RECORDS TO PROCESS:
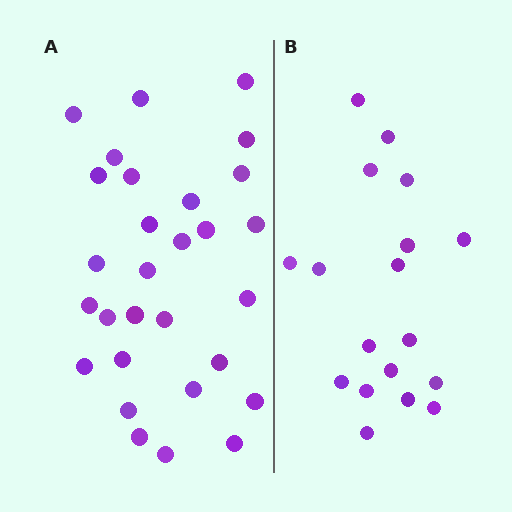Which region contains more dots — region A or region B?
Region A (the left region) has more dots.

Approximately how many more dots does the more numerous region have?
Region A has roughly 12 or so more dots than region B.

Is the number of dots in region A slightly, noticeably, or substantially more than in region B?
Region A has substantially more. The ratio is roughly 1.6 to 1.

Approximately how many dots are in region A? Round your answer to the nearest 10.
About 30 dots. (The exact count is 29, which rounds to 30.)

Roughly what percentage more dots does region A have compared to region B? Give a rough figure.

SHORT TASK:
Output all of the data exactly as it stands, minus any images.

RESULT FOR THIS TASK:
Which region contains more dots — region A or region B?
Region A (the left region) has more dots.

Approximately how many more dots does the more numerous region have?
Region A has roughly 12 or so more dots than region B.

Is the number of dots in region A slightly, noticeably, or substantially more than in region B?
Region A has substantially more. The ratio is roughly 1.6 to 1.

Approximately how many dots are in region A? Round your answer to the nearest 10.
About 30 dots. (The exact count is 29, which rounds to 30.)

Roughly what percentage more dots does region A have compared to region B? Give a rough figure.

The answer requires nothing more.